Set the listing down again exactly, please, apart from its pictures.

[START OF Entries shown]

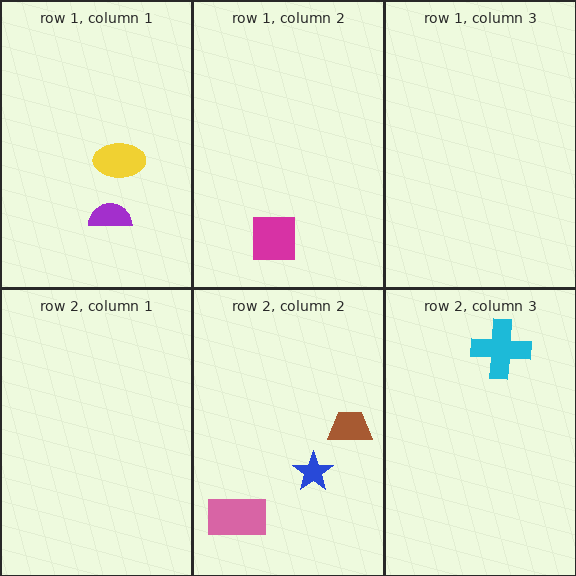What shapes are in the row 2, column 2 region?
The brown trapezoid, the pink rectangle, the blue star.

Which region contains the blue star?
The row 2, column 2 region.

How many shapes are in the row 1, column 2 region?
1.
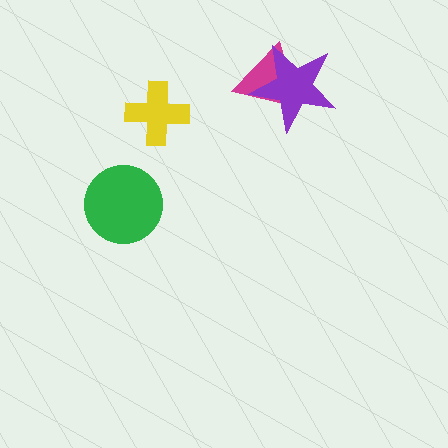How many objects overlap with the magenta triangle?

[END OF Entries shown]

* **Answer**:
What shapes are in the row 2, column 2 region?
The brown trapezoid, the pink rectangle, the blue star.

Which region contains the blue star?
The row 2, column 2 region.

How many shapes are in the row 1, column 2 region?
1.
How many objects overlap with the magenta triangle?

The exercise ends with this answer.